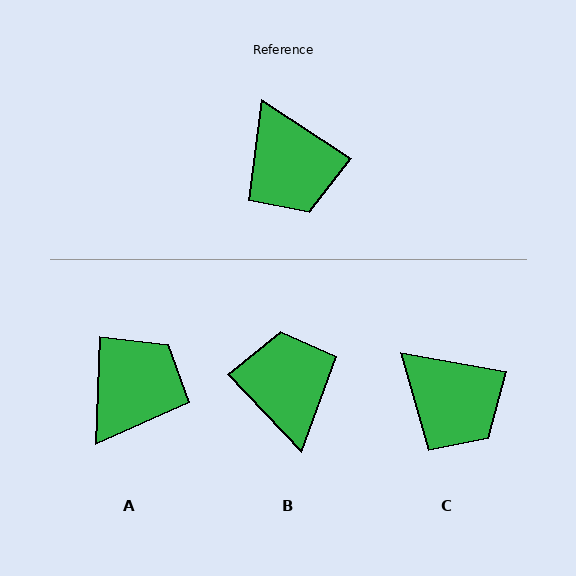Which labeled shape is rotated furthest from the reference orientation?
B, about 167 degrees away.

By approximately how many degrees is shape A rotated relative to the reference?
Approximately 121 degrees counter-clockwise.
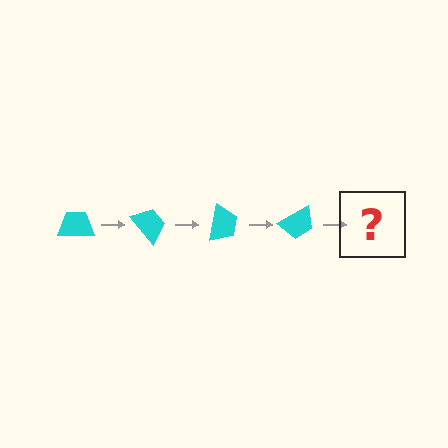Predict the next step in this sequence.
The next step is a cyan trapezoid rotated 200 degrees clockwise.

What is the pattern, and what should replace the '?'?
The pattern is that the trapezoid rotates 50 degrees clockwise each step. The '?' should be a cyan trapezoid rotated 200 degrees clockwise.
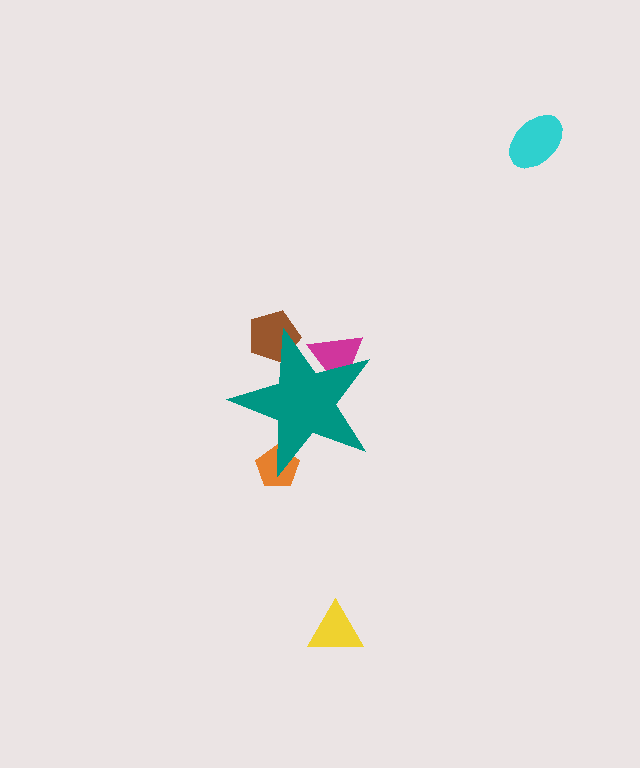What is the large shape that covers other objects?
A teal star.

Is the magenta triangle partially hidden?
Yes, the magenta triangle is partially hidden behind the teal star.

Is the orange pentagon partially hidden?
Yes, the orange pentagon is partially hidden behind the teal star.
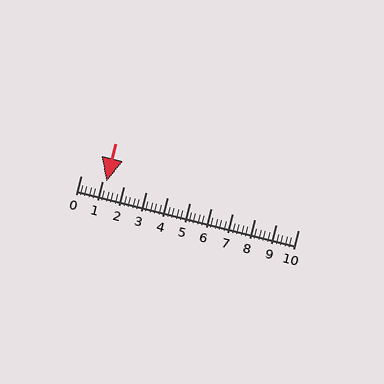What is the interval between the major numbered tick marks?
The major tick marks are spaced 1 units apart.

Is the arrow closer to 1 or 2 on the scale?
The arrow is closer to 1.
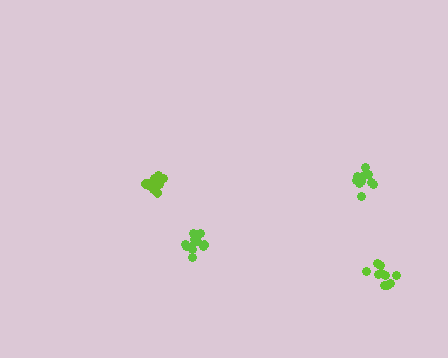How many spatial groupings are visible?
There are 4 spatial groupings.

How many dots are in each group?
Group 1: 10 dots, Group 2: 12 dots, Group 3: 10 dots, Group 4: 10 dots (42 total).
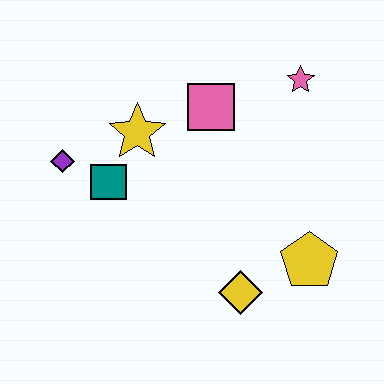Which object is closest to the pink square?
The yellow star is closest to the pink square.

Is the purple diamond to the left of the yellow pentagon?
Yes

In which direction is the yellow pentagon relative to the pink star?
The yellow pentagon is below the pink star.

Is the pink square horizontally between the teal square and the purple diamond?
No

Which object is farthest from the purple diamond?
The yellow pentagon is farthest from the purple diamond.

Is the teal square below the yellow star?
Yes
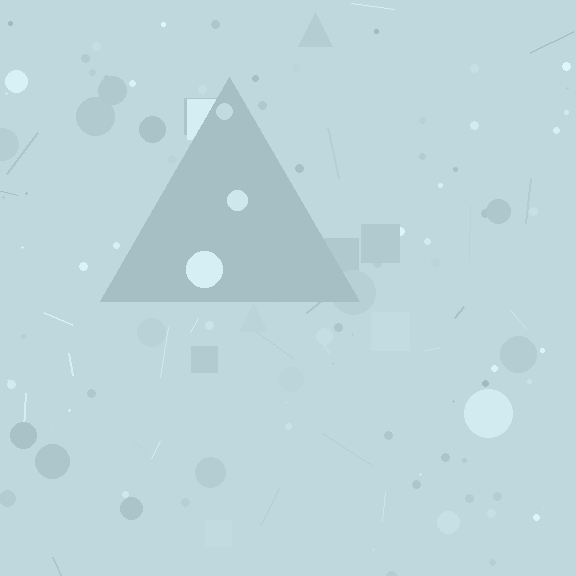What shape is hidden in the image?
A triangle is hidden in the image.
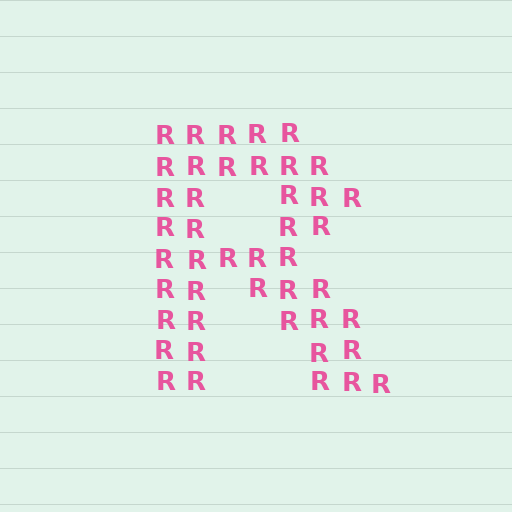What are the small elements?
The small elements are letter R's.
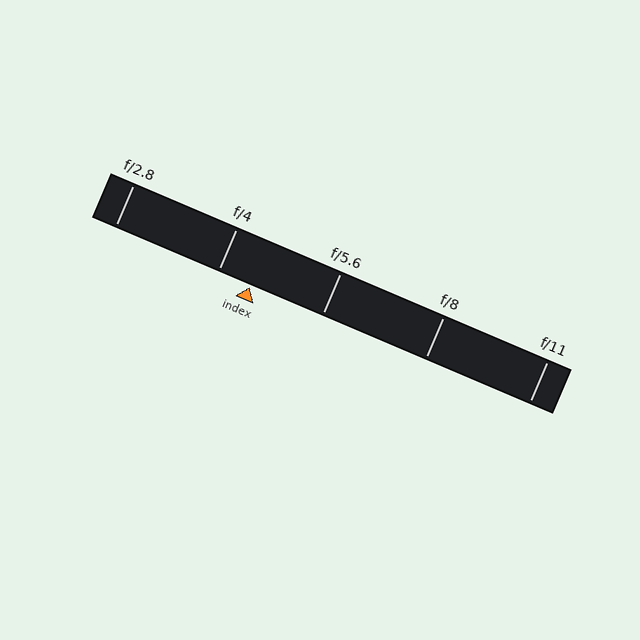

============================================================

Stated problem
Reproduce exactly the lines from the one with "Is the teal square below the yellow star?" to the bottom of the listing, both ends included, and nothing else. Skip the pictures.

Response to this task
Is the teal square below the yellow star?
Yes
What shape is hidden in the image?
A triangle is hidden in the image.
What are the small elements?
The small elements are letter R's.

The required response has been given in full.